LISTED RECORDS ->
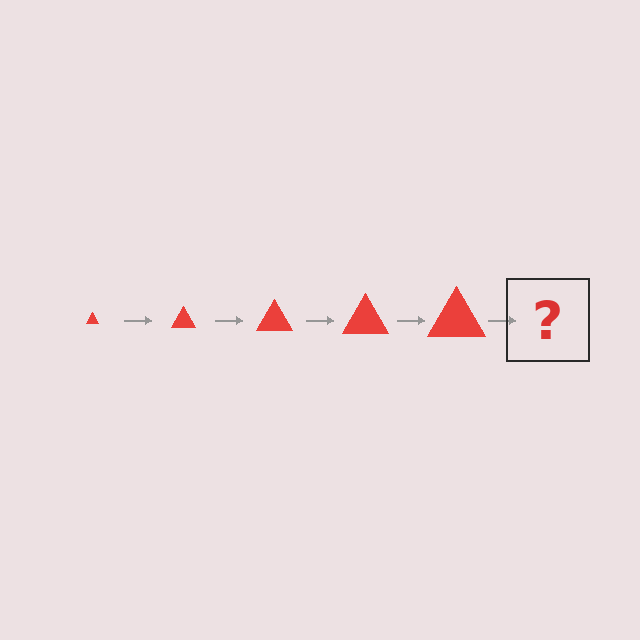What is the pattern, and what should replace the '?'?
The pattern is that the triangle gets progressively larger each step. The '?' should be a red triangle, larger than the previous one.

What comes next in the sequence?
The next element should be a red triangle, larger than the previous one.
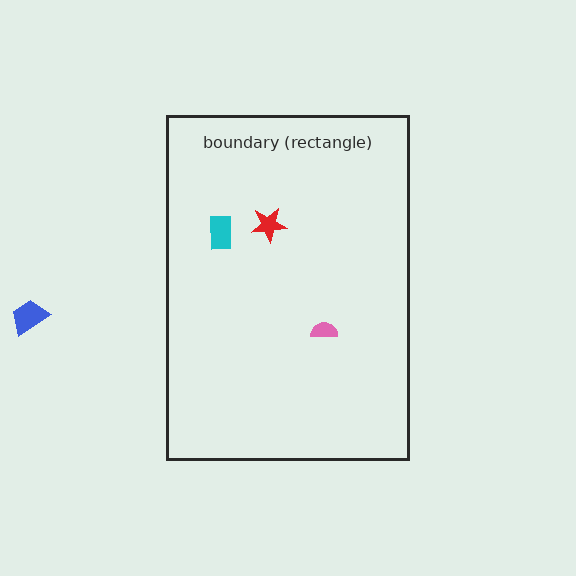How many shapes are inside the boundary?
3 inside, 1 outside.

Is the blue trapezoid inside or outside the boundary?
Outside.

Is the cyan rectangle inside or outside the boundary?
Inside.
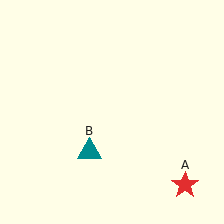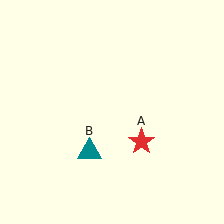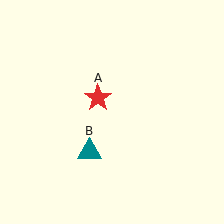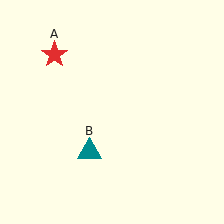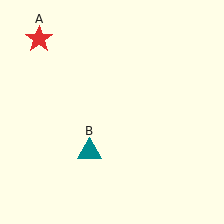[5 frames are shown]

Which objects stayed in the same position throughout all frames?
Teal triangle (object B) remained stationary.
--
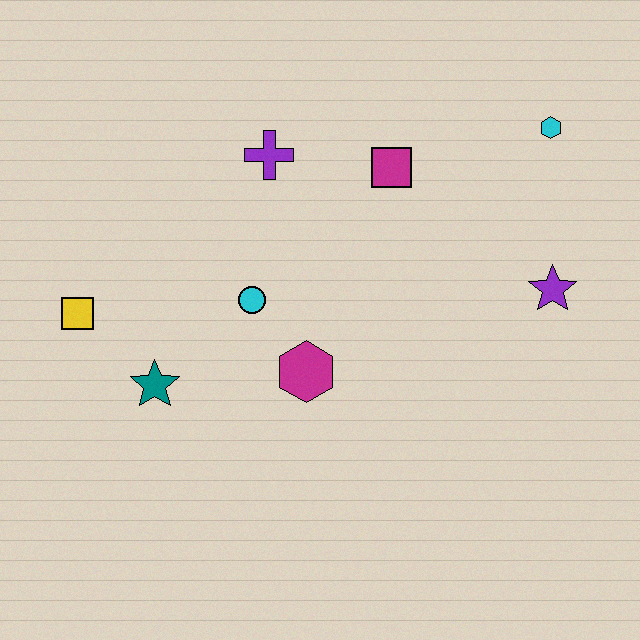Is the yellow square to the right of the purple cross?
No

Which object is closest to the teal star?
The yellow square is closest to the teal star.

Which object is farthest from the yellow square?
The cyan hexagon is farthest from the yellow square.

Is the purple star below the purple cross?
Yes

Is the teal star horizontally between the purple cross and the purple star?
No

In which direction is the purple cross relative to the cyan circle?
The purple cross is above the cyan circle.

STATED PROBLEM -> Nothing but the lines from the one with "What comes next in the sequence?" through the one with "[5 frames are shown]" should be copied, word for word. Pictures are left out.

RESPONSE BELOW ->
What comes next in the sequence?
The next element should be a red triangle, larger than the previous one.
How many shapes are inside the boundary?
3 inside, 1 outside.

Is the blue trapezoid inside or outside the boundary?
Outside.

Is the cyan rectangle inside or outside the boundary?
Inside.
[5 frames are shown]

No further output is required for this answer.